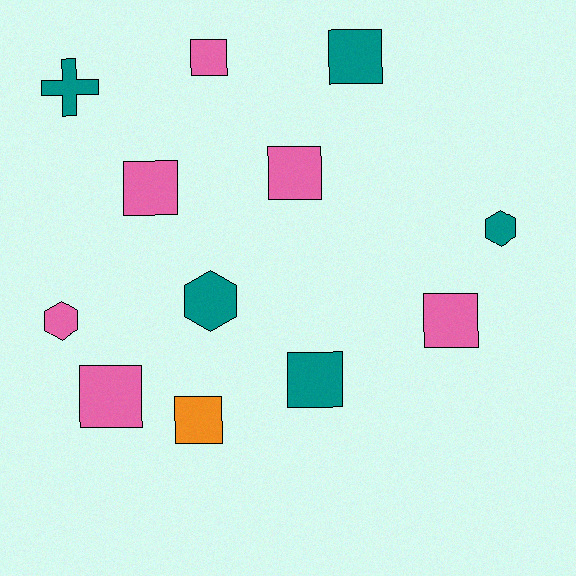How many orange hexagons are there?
There are no orange hexagons.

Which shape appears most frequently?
Square, with 8 objects.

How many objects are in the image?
There are 12 objects.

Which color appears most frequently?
Pink, with 6 objects.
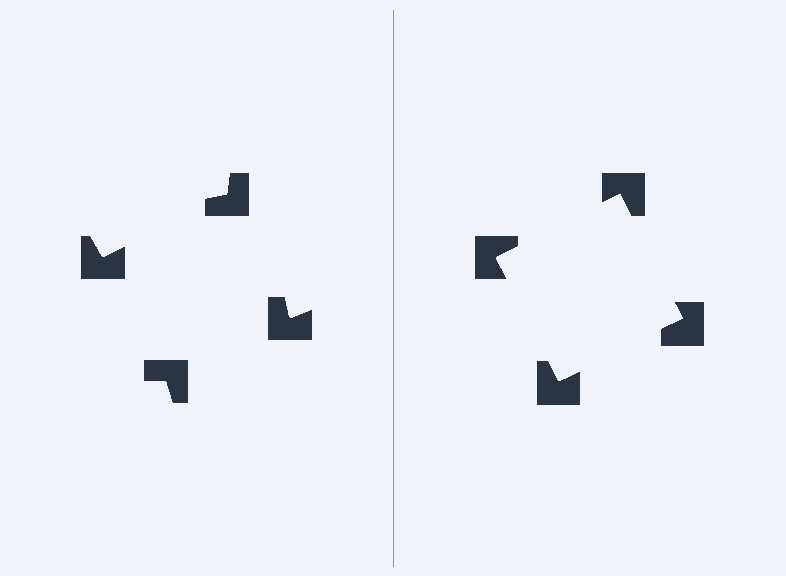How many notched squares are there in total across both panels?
8 — 4 on each side.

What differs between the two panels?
The notched squares are positioned identically on both sides; only the wedge orientations differ. On the right they align to a square; on the left they are misaligned.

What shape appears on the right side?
An illusory square.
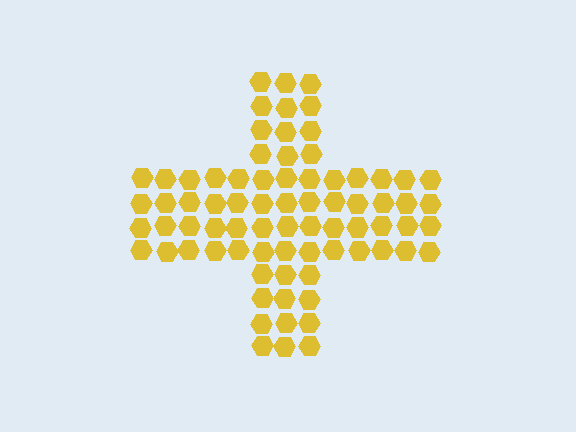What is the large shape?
The large shape is a cross.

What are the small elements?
The small elements are hexagons.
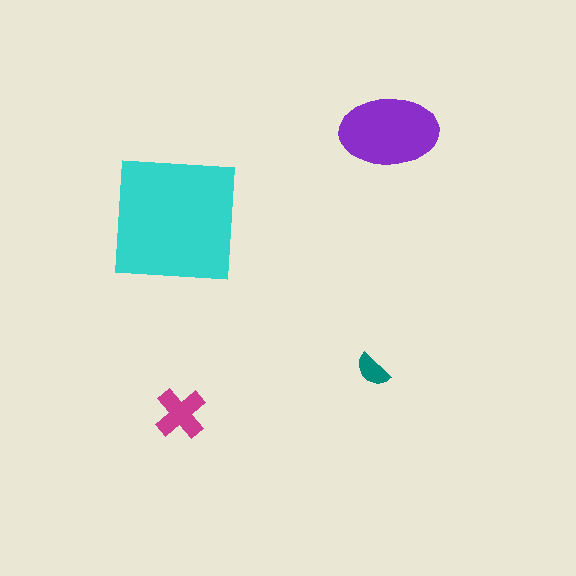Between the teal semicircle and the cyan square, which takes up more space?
The cyan square.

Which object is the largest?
The cyan square.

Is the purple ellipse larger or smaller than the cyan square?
Smaller.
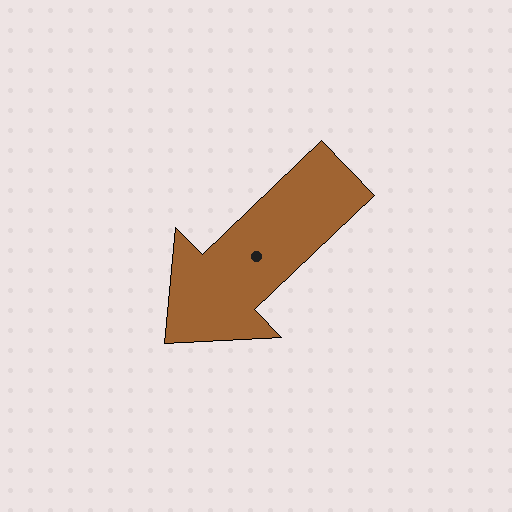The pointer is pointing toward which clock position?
Roughly 8 o'clock.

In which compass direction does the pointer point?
Southwest.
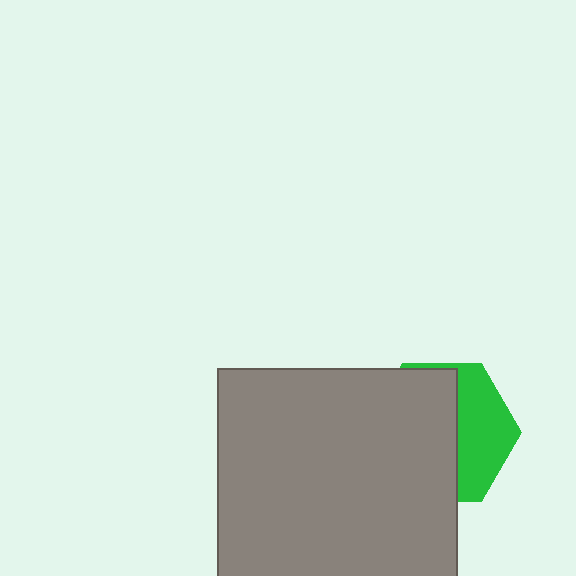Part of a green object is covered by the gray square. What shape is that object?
It is a hexagon.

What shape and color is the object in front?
The object in front is a gray square.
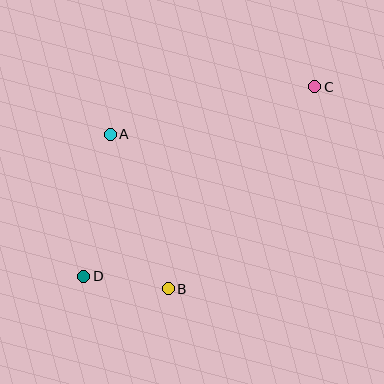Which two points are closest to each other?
Points B and D are closest to each other.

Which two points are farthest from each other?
Points C and D are farthest from each other.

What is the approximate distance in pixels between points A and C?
The distance between A and C is approximately 210 pixels.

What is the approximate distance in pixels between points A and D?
The distance between A and D is approximately 144 pixels.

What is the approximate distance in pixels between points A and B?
The distance between A and B is approximately 165 pixels.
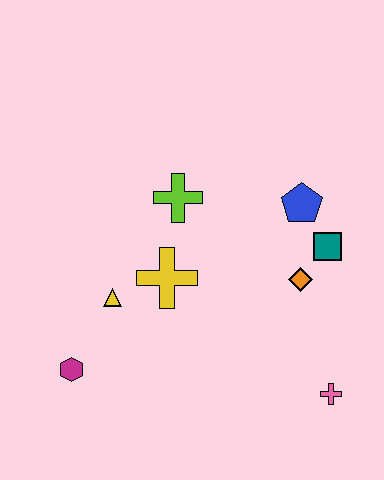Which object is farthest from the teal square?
The magenta hexagon is farthest from the teal square.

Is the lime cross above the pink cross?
Yes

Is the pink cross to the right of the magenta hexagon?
Yes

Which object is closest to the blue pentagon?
The teal square is closest to the blue pentagon.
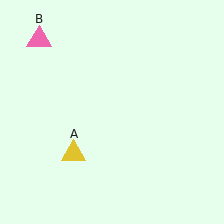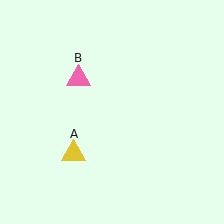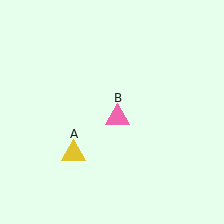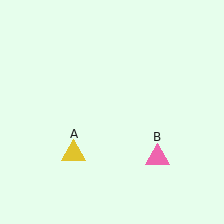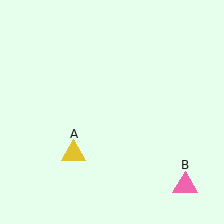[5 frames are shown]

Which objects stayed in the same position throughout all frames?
Yellow triangle (object A) remained stationary.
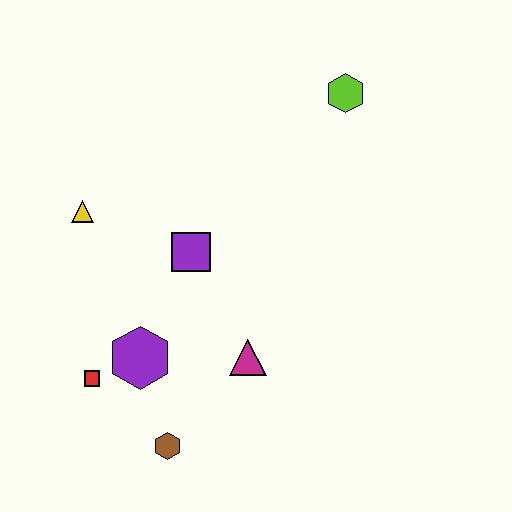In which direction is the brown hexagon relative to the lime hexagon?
The brown hexagon is below the lime hexagon.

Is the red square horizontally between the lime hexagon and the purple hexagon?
No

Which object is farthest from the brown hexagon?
The lime hexagon is farthest from the brown hexagon.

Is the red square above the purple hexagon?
No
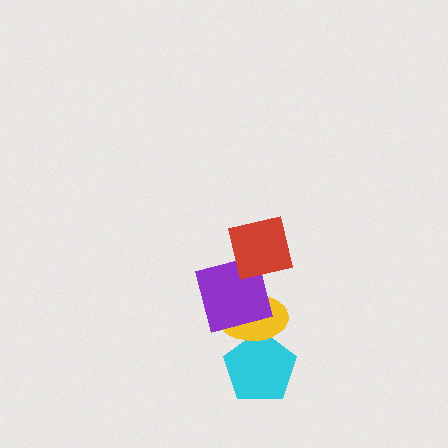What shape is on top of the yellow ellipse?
The purple square is on top of the yellow ellipse.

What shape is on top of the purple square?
The red square is on top of the purple square.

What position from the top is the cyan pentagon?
The cyan pentagon is 4th from the top.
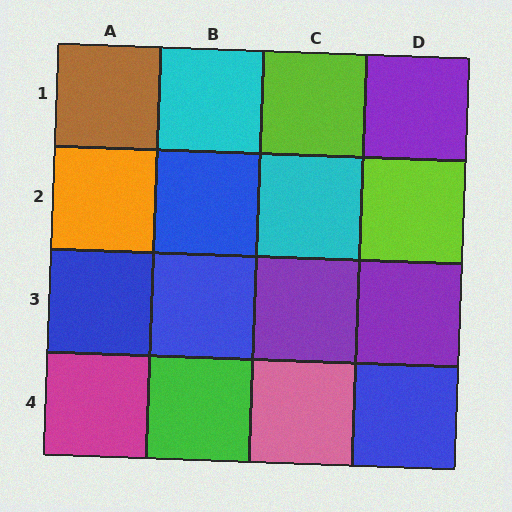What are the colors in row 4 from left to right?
Magenta, green, pink, blue.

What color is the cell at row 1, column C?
Lime.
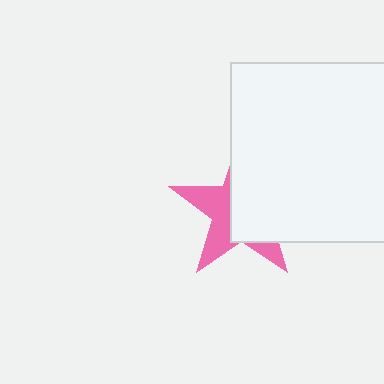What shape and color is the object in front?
The object in front is a white square.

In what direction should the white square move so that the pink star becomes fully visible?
The white square should move right. That is the shortest direction to clear the overlap and leave the pink star fully visible.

#### Stated goal
Retype every record above exactly as written, but leave out the pictures.

#### Result of this task
How many orange hexagons are there?
There are no orange hexagons.

Which shape appears most frequently?
Square, with 8 objects.

How many objects are in the image?
There are 12 objects.

Which color appears most frequently?
Pink, with 6 objects.
How many notched squares are there in total across both panels?
8 — 4 on each side.

What differs between the two panels?
The notched squares are positioned identically on both sides; only the wedge orientations differ. On the right they align to a square; on the left they are misaligned.

What shape appears on the right side?
An illusory square.
What is the large shape?
The large shape is a cross.

What are the small elements?
The small elements are hexagons.
Between the teal semicircle and the cyan square, which takes up more space?
The cyan square.

Which object is the largest?
The cyan square.

Is the purple ellipse larger or smaller than the cyan square?
Smaller.
The pointer is pointing toward which clock position?
Roughly 8 o'clock.

In which compass direction does the pointer point?
Southwest.
Part of a green object is covered by the gray square. What shape is that object?
It is a hexagon.

What shape and color is the object in front?
The object in front is a gray square.
Which two points are closest to each other?
Points B and D are closest to each other.

Which two points are farthest from each other?
Points C and D are farthest from each other.

What is the approximate distance in pixels between points A and C?
The distance between A and C is approximately 210 pixels.

What is the approximate distance in pixels between points A and D?
The distance between A and D is approximately 144 pixels.

What is the approximate distance in pixels between points A and B?
The distance between A and B is approximately 165 pixels.
Which object is farthest from the teal square?
The magenta hexagon is farthest from the teal square.

Is the lime cross above the pink cross?
Yes

Is the pink cross to the right of the magenta hexagon?
Yes

Which object is closest to the blue pentagon?
The teal square is closest to the blue pentagon.
[5 frames are shown]

Which objects stayed in the same position throughout all frames?
Yellow triangle (object A) remained stationary.
In which direction is the brown hexagon relative to the lime hexagon?
The brown hexagon is below the lime hexagon.

Is the red square horizontally between the lime hexagon and the purple hexagon?
No

Which object is farthest from the brown hexagon?
The lime hexagon is farthest from the brown hexagon.

Is the red square above the purple hexagon?
No
What shape is on top of the yellow ellipse?
The purple square is on top of the yellow ellipse.

What shape is on top of the purple square?
The red square is on top of the purple square.

What position from the top is the cyan pentagon?
The cyan pentagon is 4th from the top.
What are the colors in row 4 from left to right?
Magenta, green, pink, blue.

What color is the cell at row 1, column C?
Lime.
What shape and color is the object in front?
The object in front is a white square.

In what direction should the white square move so that the pink star becomes fully visible?
The white square should move right. That is the shortest direction to clear the overlap and leave the pink star fully visible.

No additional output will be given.